# [Problem]
Find "Is the brown star below the red pentagon?" in the material, then return exactly the line containing it and all lines after it to the end, leaving out pictures.

Visual geometry question entries
——

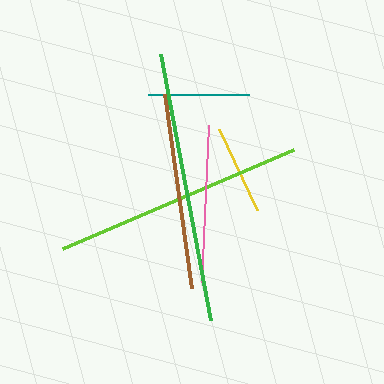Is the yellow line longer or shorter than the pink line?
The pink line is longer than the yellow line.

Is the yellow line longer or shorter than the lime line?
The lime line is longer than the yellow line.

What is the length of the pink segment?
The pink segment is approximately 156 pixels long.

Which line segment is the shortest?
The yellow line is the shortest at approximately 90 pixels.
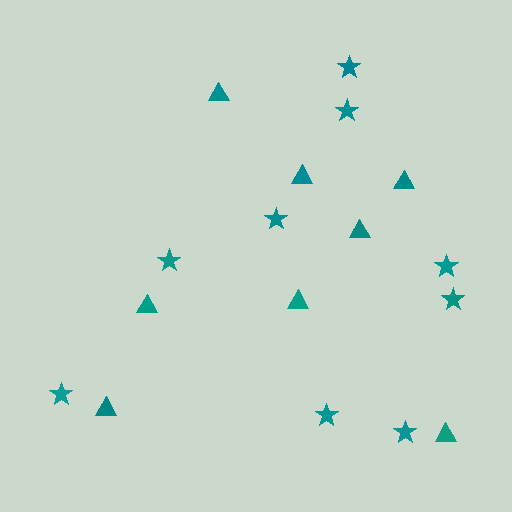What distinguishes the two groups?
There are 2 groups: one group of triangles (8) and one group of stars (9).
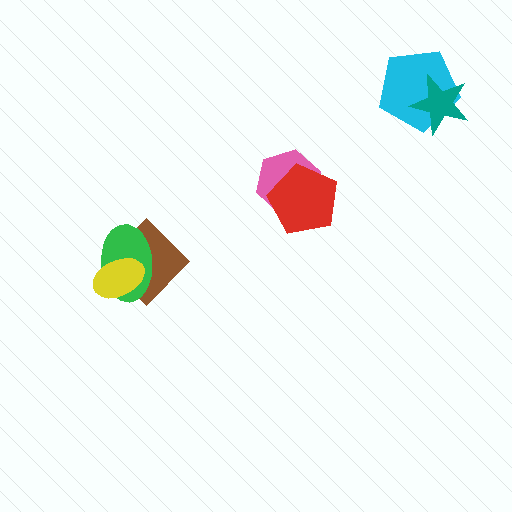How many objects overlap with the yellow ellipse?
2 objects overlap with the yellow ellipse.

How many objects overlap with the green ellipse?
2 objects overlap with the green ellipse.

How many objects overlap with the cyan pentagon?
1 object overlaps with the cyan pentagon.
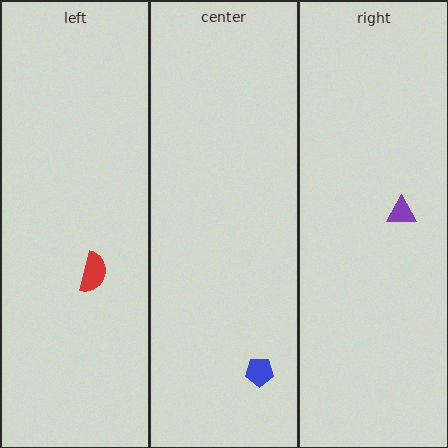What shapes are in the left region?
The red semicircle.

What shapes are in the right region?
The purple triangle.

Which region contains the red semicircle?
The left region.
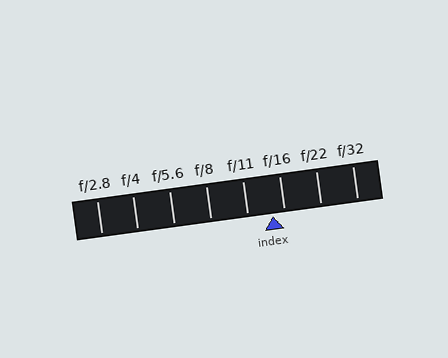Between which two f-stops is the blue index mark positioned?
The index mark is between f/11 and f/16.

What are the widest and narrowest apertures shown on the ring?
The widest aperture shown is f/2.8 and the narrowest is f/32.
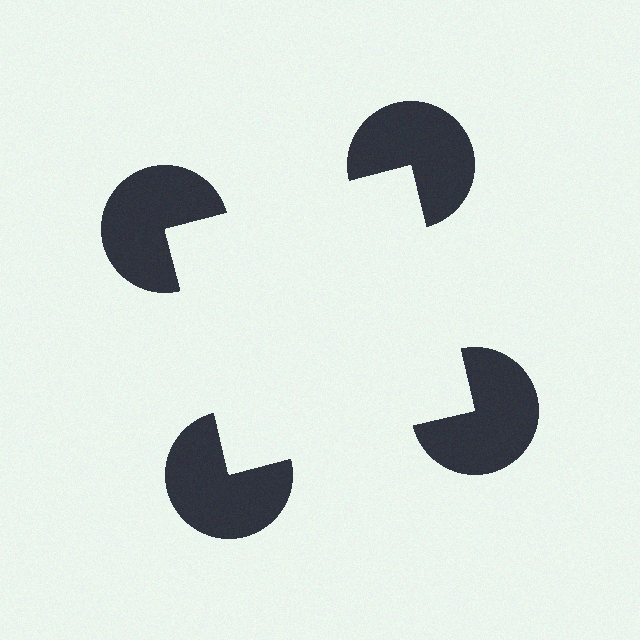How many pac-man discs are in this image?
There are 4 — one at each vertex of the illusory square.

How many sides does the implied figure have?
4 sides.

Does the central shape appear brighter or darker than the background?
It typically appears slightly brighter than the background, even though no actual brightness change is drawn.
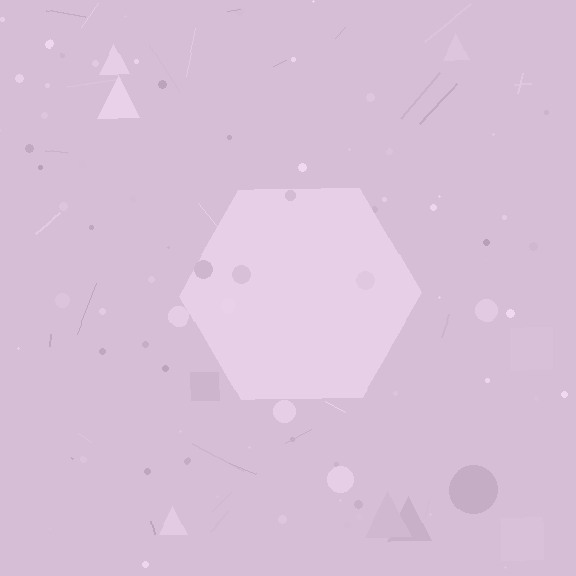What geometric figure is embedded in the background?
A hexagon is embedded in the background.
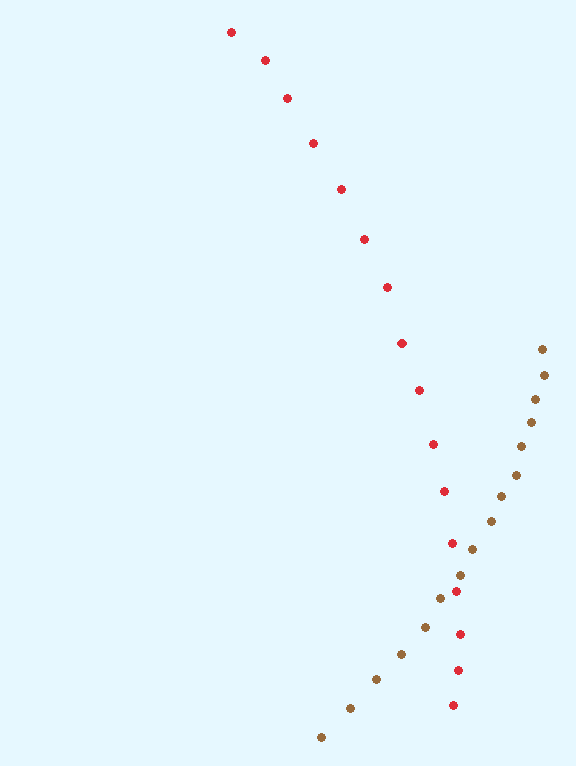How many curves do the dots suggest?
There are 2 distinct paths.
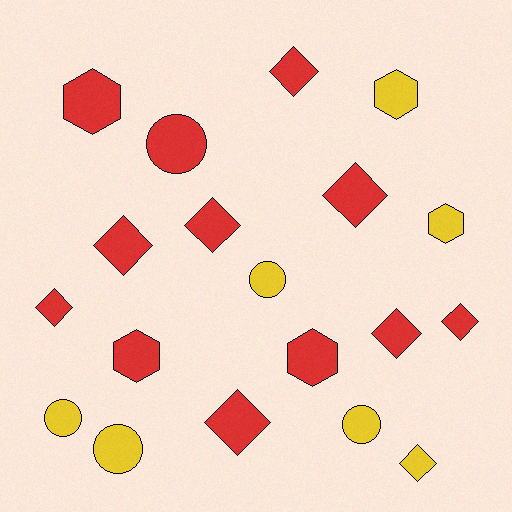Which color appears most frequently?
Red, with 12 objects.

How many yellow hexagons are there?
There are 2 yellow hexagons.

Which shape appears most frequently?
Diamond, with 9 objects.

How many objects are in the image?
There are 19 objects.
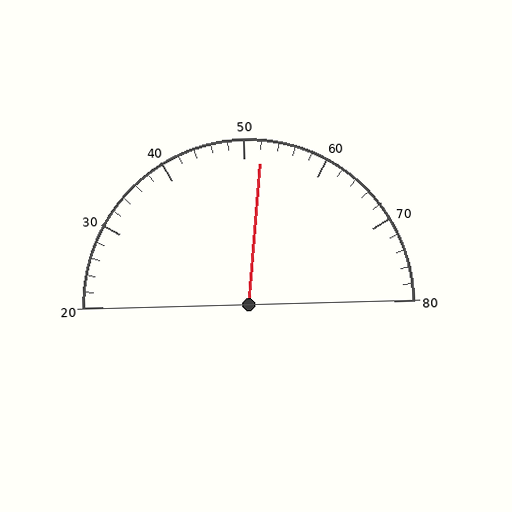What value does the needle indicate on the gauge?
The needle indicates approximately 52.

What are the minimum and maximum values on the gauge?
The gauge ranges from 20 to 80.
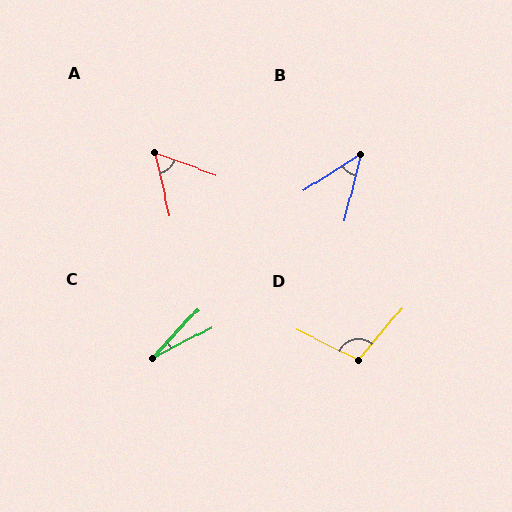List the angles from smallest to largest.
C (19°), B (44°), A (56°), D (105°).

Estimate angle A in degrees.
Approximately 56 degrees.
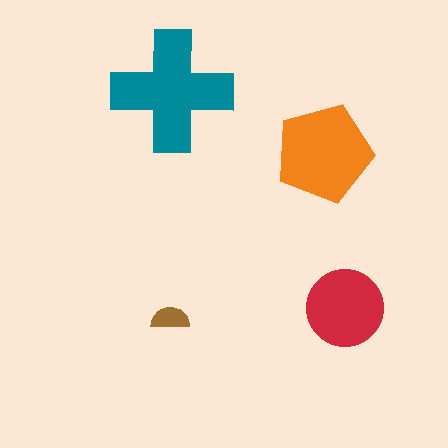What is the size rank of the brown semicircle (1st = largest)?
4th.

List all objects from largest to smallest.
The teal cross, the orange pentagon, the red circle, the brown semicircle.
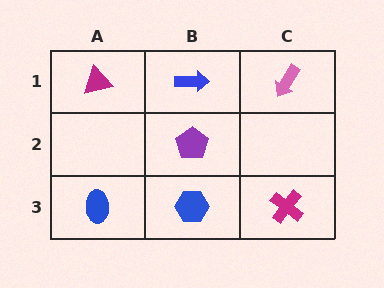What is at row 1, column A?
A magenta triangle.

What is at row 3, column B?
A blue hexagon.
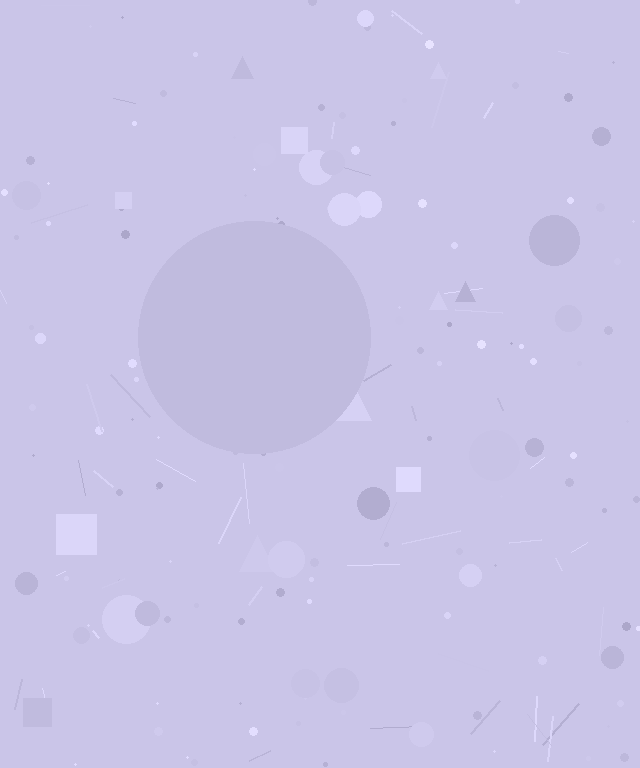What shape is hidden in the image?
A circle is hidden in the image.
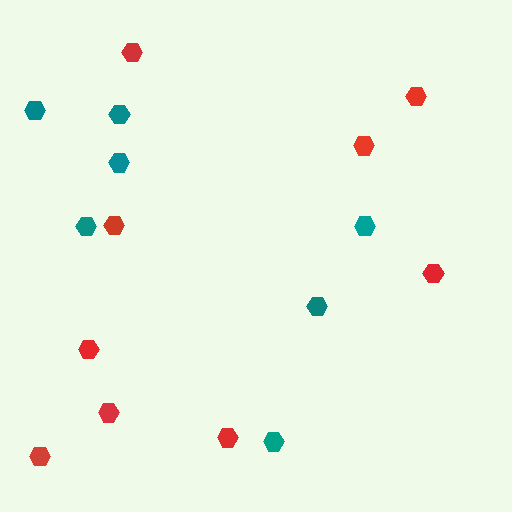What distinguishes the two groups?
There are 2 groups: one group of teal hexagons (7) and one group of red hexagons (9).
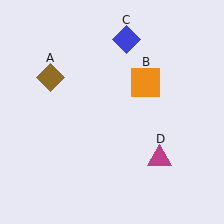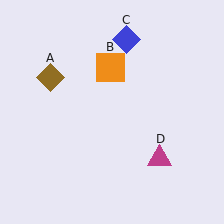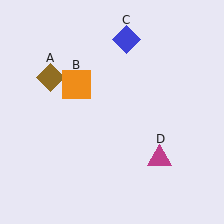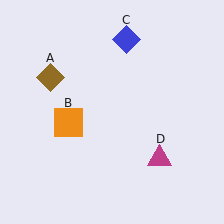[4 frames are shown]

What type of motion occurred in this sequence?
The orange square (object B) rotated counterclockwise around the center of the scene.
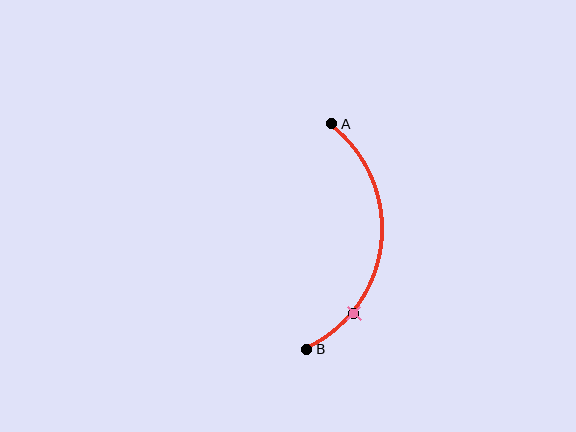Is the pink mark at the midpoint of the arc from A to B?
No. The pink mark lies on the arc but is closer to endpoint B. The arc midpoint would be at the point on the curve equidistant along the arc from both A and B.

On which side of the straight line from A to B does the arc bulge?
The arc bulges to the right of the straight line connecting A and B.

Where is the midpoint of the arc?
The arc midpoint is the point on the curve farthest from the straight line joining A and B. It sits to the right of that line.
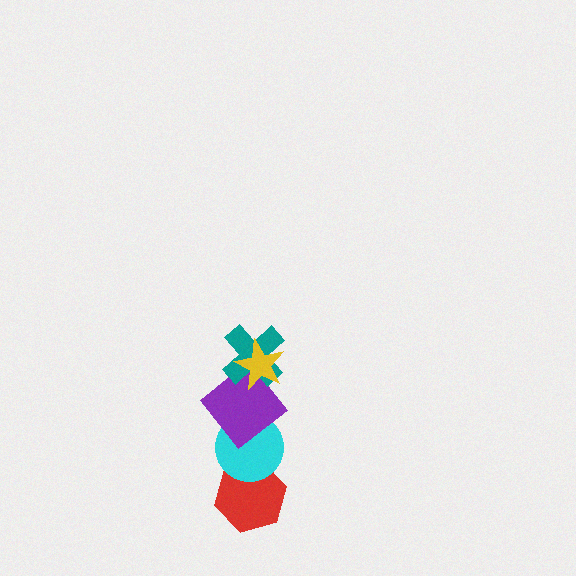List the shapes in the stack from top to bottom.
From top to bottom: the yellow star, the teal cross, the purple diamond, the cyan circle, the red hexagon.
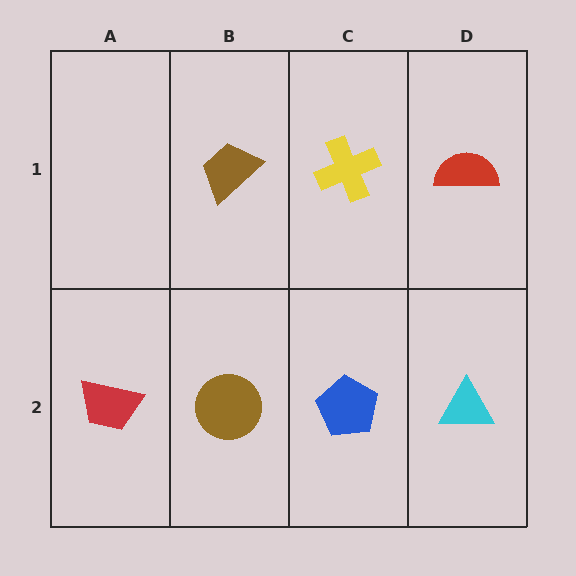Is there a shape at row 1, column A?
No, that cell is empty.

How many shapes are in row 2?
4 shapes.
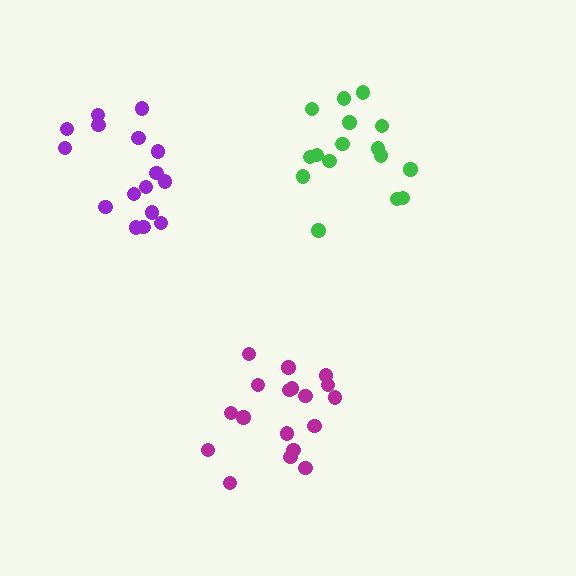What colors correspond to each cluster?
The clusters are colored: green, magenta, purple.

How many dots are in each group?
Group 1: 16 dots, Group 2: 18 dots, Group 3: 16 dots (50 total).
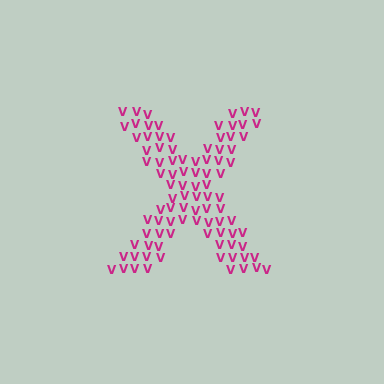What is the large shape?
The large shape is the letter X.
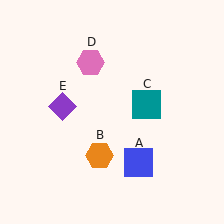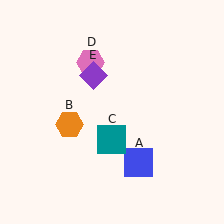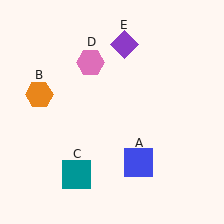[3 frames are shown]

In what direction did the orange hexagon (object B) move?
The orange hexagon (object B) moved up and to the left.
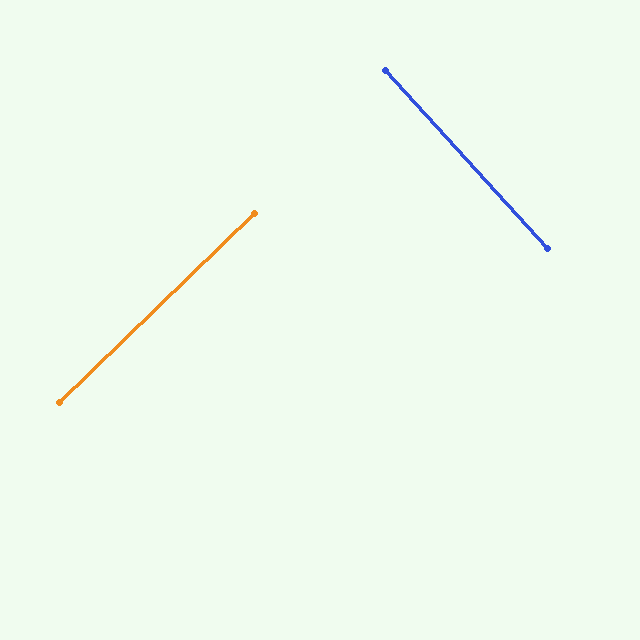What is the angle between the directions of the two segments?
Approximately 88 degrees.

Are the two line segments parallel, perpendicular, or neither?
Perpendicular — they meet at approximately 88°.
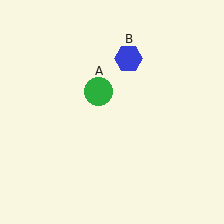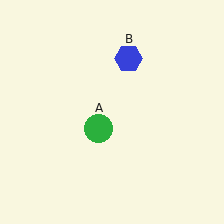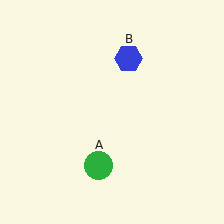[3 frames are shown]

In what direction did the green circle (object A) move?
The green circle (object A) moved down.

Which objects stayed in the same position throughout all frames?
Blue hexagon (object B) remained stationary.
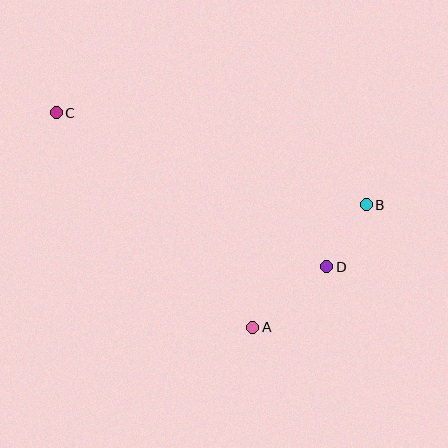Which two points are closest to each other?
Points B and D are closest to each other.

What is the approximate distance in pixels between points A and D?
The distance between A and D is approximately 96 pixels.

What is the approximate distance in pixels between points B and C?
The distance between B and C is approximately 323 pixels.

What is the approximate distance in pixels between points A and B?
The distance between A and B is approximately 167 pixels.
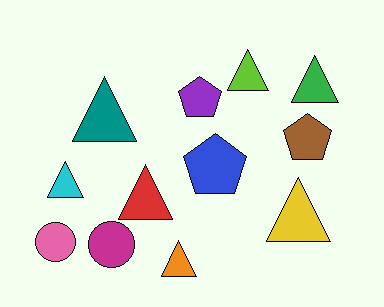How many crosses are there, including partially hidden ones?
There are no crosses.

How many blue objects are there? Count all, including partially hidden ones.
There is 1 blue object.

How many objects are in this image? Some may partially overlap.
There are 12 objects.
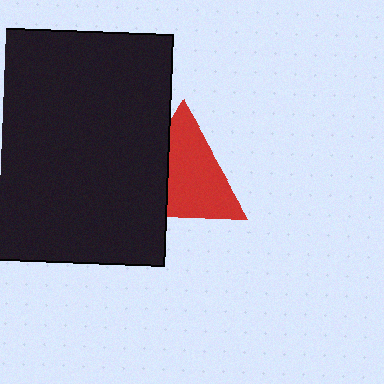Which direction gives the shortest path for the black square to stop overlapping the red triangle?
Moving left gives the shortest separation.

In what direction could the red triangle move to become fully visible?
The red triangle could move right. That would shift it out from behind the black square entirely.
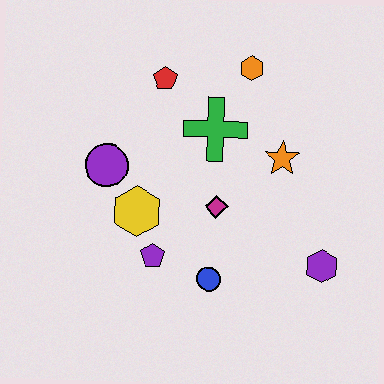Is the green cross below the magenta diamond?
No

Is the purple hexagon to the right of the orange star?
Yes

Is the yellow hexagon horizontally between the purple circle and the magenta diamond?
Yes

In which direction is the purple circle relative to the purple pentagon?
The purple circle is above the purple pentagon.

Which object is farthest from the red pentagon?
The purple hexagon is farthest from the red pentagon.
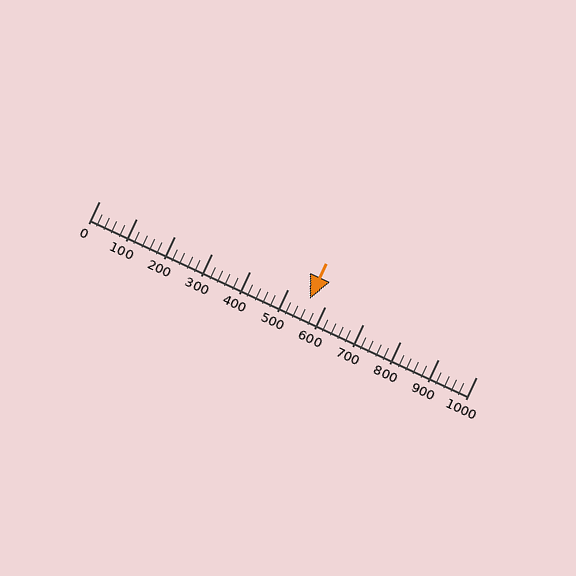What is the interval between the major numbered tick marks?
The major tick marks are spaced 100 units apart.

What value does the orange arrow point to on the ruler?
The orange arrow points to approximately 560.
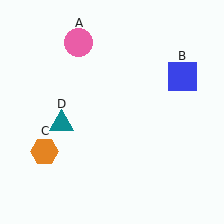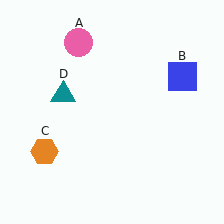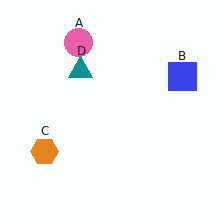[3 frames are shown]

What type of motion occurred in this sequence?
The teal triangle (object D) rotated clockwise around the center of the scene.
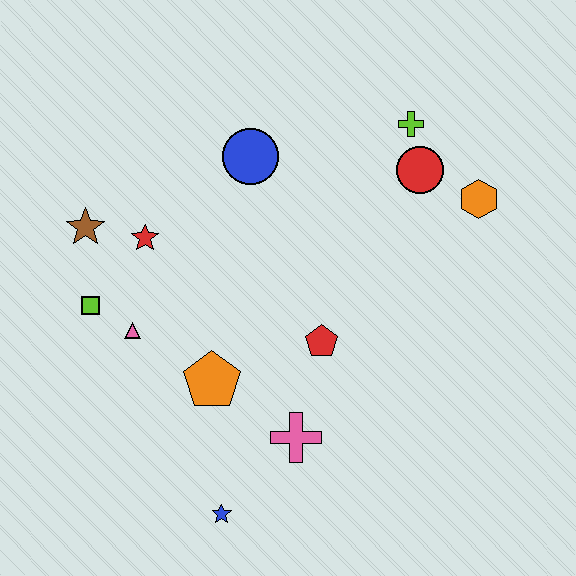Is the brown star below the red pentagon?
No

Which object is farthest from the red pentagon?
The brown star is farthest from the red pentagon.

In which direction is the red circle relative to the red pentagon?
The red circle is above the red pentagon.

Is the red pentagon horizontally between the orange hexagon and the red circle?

——

# [Solution to this task]
Is the brown star below the red pentagon?
No

Which object is farthest from the red pentagon?
The brown star is farthest from the red pentagon.

In which direction is the red circle relative to the red pentagon?
The red circle is above the red pentagon.

Is the red pentagon horizontally between the orange hexagon and the red circle?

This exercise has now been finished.